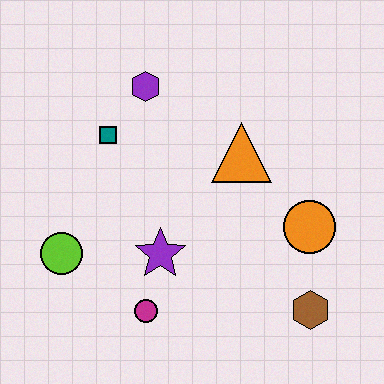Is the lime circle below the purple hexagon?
Yes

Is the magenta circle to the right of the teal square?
Yes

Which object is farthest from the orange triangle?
The lime circle is farthest from the orange triangle.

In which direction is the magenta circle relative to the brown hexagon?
The magenta circle is to the left of the brown hexagon.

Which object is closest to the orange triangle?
The orange circle is closest to the orange triangle.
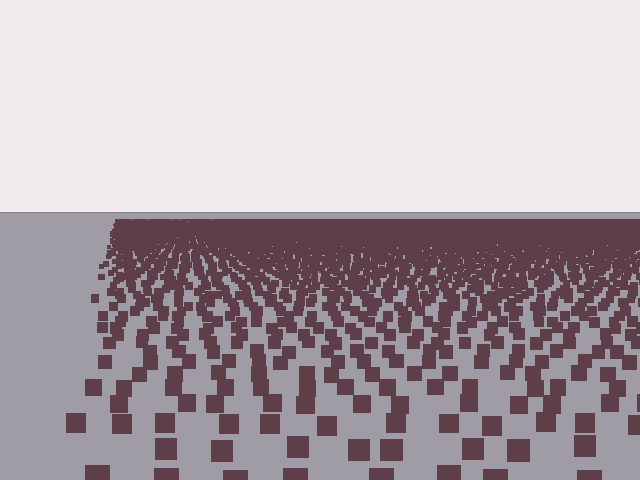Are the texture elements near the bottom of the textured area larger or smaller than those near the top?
Larger. Near the bottom, elements are closer to the viewer and appear at a bigger on-screen size.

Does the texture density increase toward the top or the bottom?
Density increases toward the top.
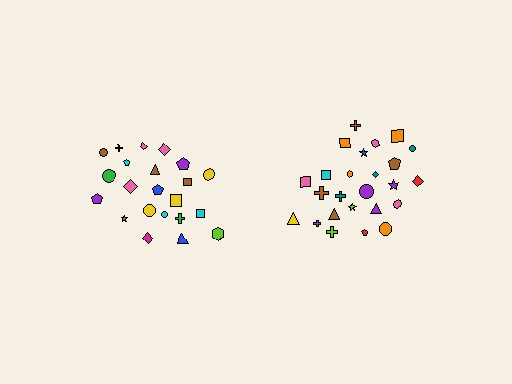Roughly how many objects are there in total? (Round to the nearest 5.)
Roughly 45 objects in total.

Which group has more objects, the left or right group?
The right group.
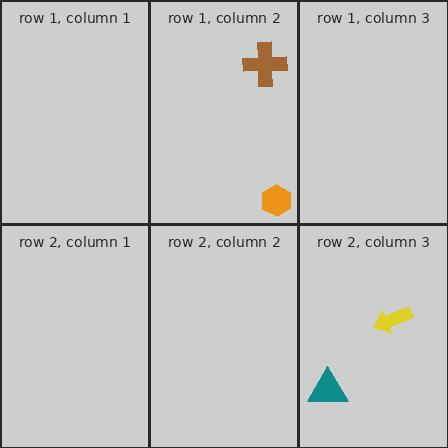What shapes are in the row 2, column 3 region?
The yellow arrow, the teal triangle.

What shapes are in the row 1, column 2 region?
The orange hexagon, the brown cross.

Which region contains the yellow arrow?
The row 2, column 3 region.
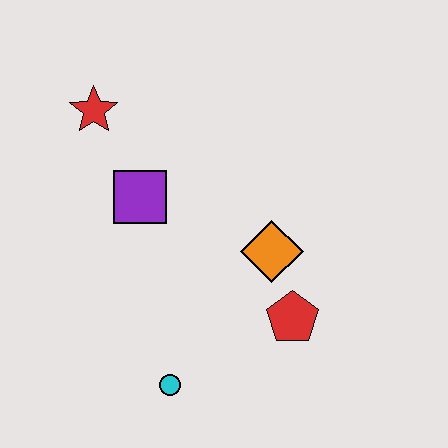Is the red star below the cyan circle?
No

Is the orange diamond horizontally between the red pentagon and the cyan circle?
Yes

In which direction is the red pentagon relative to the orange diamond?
The red pentagon is below the orange diamond.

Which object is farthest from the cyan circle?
The red star is farthest from the cyan circle.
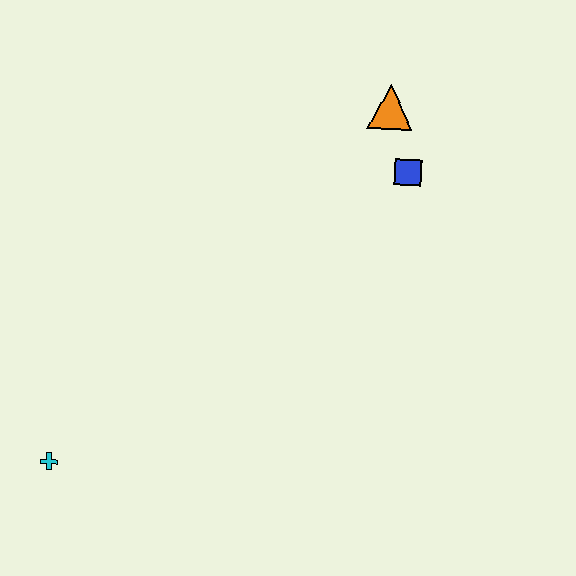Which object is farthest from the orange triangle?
The cyan cross is farthest from the orange triangle.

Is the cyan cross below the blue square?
Yes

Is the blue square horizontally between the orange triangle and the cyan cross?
No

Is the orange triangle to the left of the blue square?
Yes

***

Transcribe the full listing above exactly, with the images removed.

_RIGHT ANSWER:_
Is the lime circle below the purple hexagon?
Yes

Is the magenta circle to the right of the teal square?
Yes

Which object is farthest from the orange triangle?
The lime circle is farthest from the orange triangle.

In which direction is the magenta circle relative to the brown hexagon?
The magenta circle is to the left of the brown hexagon.

Which object is closest to the orange triangle?
The orange circle is closest to the orange triangle.
Are the texture elements near the bottom of the textured area larger or smaller than those near the top?
Larger. Near the bottom, elements are closer to the viewer and appear at a bigger on-screen size.

Does the texture density increase toward the top or the bottom?
Density increases toward the top.
Roughly how many objects are there in total? (Round to the nearest 5.)
Roughly 45 objects in total.

Which group has more objects, the left or right group?
The right group.
What shapes are in the row 2, column 3 region?
The yellow arrow, the teal triangle.

What shapes are in the row 1, column 2 region?
The orange hexagon, the brown cross.

Which region contains the yellow arrow?
The row 2, column 3 region.
Is the red star below the cyan circle?
No

Is the orange diamond horizontally between the red pentagon and the cyan circle?
Yes

In which direction is the red pentagon relative to the orange diamond?
The red pentagon is below the orange diamond.

Which object is farthest from the cyan circle?
The red star is farthest from the cyan circle.
Which object is farthest from the orange triangle?
The cyan cross is farthest from the orange triangle.

Is the cyan cross below the blue square?
Yes

Is the blue square horizontally between the orange triangle and the cyan cross?
No

Is the orange triangle to the left of the blue square?
Yes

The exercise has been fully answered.